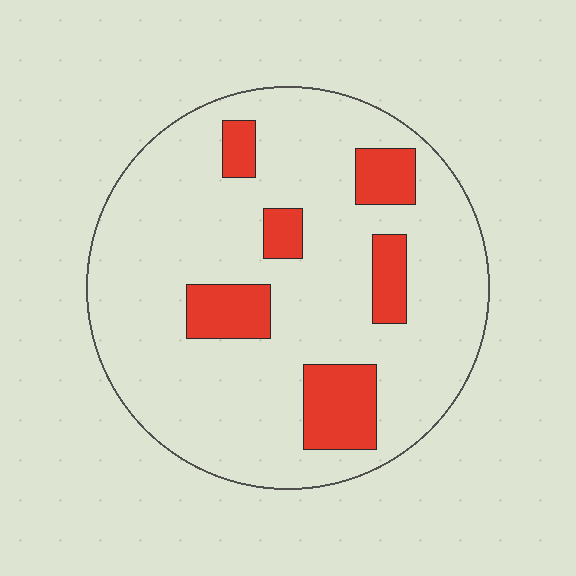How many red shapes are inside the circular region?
6.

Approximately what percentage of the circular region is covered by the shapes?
Approximately 15%.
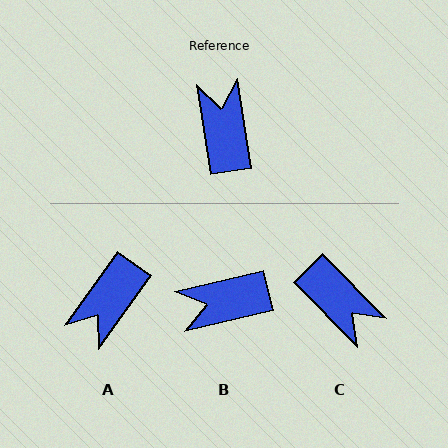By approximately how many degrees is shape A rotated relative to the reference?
Approximately 136 degrees counter-clockwise.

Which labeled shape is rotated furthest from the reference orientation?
C, about 145 degrees away.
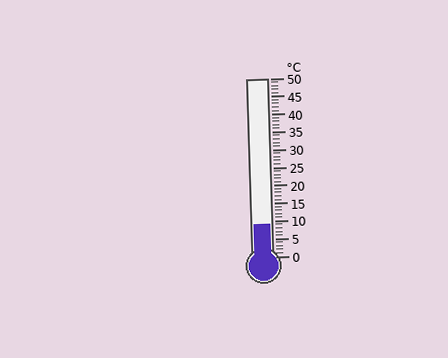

.....

● PROBLEM DETAILS: Reproduce each entry verbatim, excluding any embedded images.

● ANSWER TO THIS EXERCISE:
How many red shapes are inside the circular region?
6.

Approximately what percentage of the circular region is covered by the shapes?
Approximately 15%.
By approximately how many degrees is shape A rotated relative to the reference?
Approximately 136 degrees counter-clockwise.

Which labeled shape is rotated furthest from the reference orientation?
C, about 145 degrees away.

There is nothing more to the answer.